* _EXERCISE BRIEF_
Print the lines from the one that contains "Is the blue" to the one that contains "What type of shape is labeled F?", inclusive, exactly as they appear, and please drop any pictures.

-- BEGIN RECORDS FOR THE TASK --

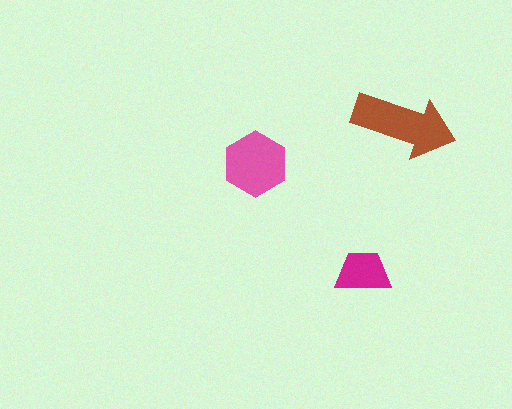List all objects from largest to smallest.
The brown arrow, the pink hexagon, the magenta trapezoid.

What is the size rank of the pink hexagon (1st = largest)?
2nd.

-- END RECORDS FOR THE TASK --
-- BEGIN RECORDS FOR THE TASK --

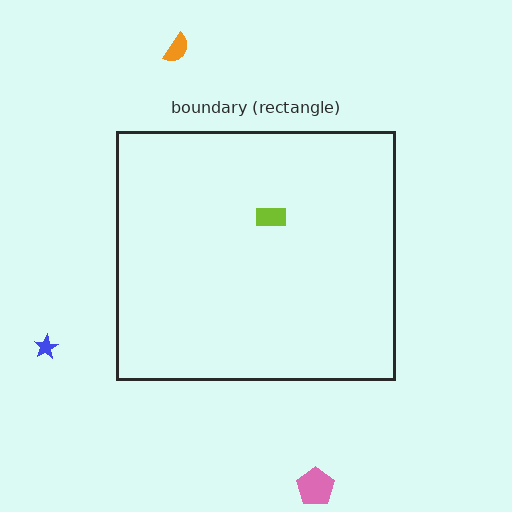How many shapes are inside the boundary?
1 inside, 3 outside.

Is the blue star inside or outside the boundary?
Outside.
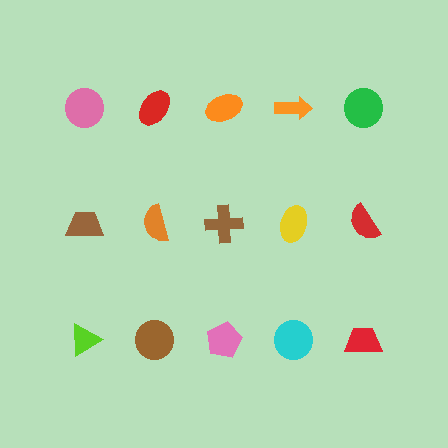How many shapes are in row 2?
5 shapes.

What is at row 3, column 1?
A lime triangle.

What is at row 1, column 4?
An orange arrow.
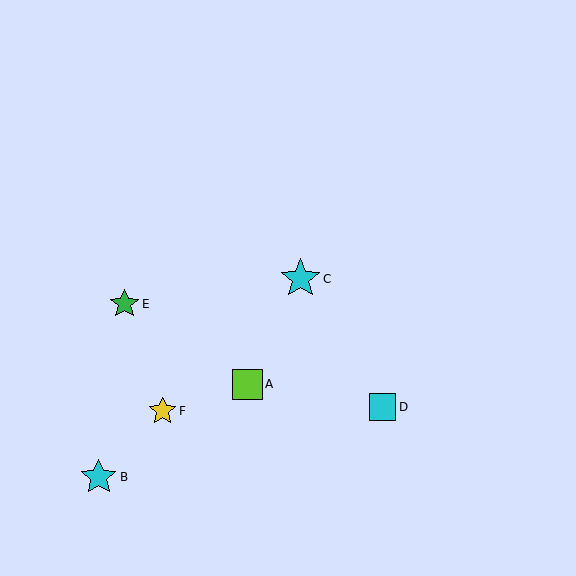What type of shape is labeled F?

-- END RECORDS FOR THE TASK --
-- BEGIN RECORDS FOR THE TASK --

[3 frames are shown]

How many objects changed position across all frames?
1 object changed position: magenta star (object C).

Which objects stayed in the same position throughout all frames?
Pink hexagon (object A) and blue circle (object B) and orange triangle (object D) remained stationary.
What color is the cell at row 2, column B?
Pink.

-- END RECORDS FOR THE TASK --

* _SOLVED PROBLEM_
Is the blue star inside or outside the boundary?
Outside.
How many shapes are in row 2?
5 shapes.

What is at row 3, column 1?
A lime triangle.

What is at row 1, column 4?
An orange arrow.
What type of shape is labeled F?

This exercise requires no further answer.